Will you repeat only the lines from the one with "What are the pixel coordinates of point B?" through the one with "Without counting them", both included, leaving every picture out?

:::

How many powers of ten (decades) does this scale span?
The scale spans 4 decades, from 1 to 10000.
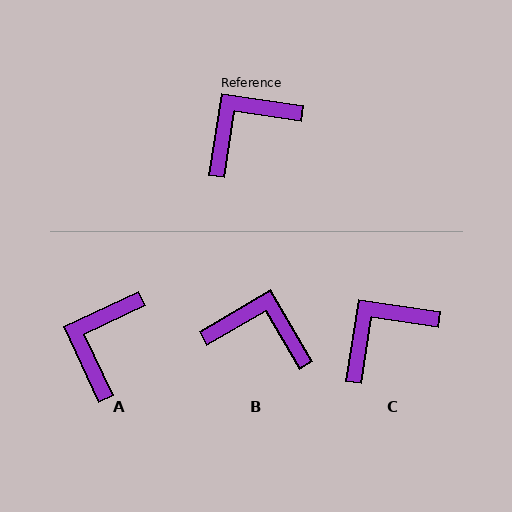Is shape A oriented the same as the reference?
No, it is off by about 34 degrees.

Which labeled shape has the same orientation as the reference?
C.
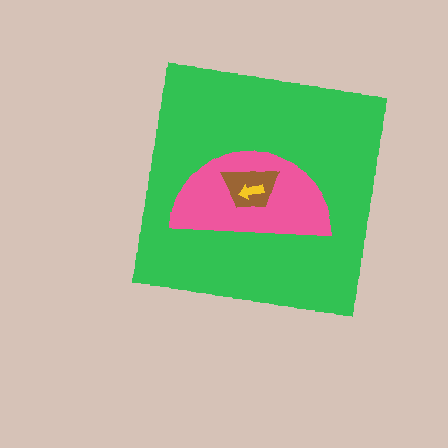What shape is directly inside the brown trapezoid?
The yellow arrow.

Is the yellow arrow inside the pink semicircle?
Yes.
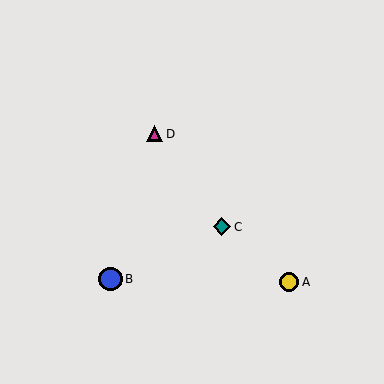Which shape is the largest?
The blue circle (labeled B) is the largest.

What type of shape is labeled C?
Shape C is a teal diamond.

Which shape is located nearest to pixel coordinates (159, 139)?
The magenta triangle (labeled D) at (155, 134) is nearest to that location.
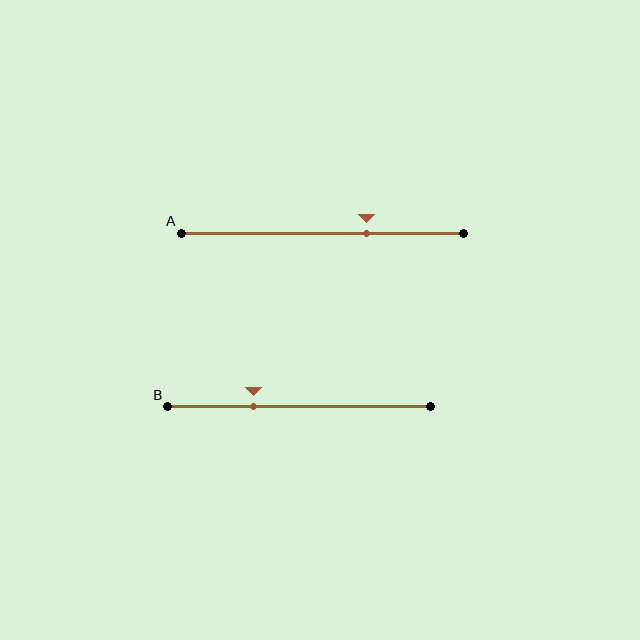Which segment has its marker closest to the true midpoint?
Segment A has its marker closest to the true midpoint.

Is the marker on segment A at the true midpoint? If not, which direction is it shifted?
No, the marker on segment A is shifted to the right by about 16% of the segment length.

:::

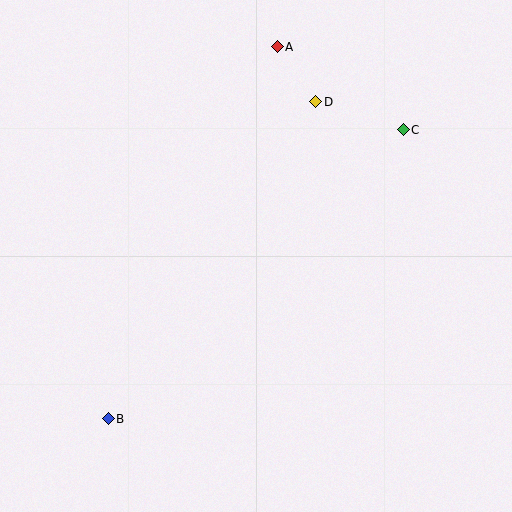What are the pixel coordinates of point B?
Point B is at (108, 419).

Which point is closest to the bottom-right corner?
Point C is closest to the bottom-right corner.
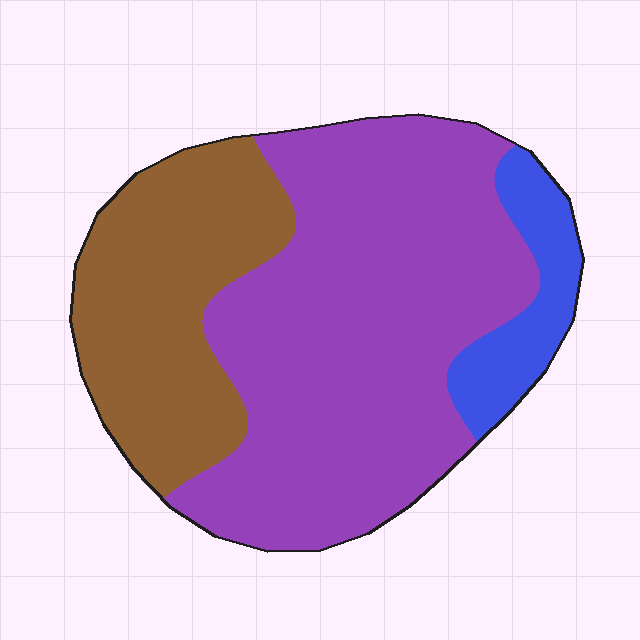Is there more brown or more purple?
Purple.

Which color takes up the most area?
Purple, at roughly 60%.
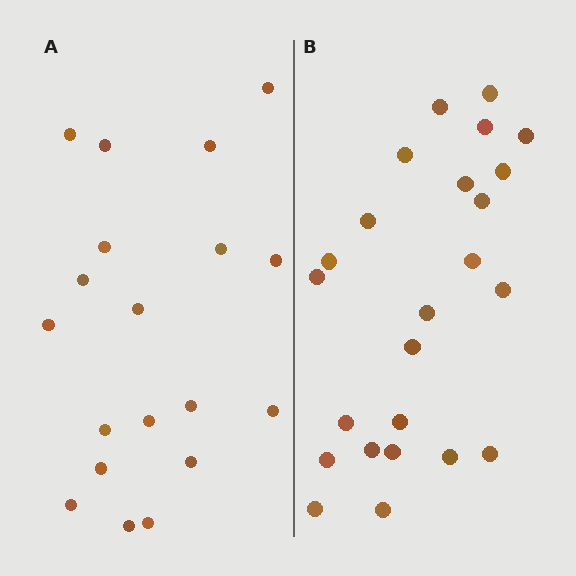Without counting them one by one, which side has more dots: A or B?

:::

* Result:
What are the pixel coordinates of point B?
Point B is at (108, 419).

Which point is closest to the bottom-right corner?
Point C is closest to the bottom-right corner.
Is there more brown or more purple?
Purple.

Which color takes up the most area?
Purple, at roughly 60%.
Without counting them one by one, which side has more dots: A or B?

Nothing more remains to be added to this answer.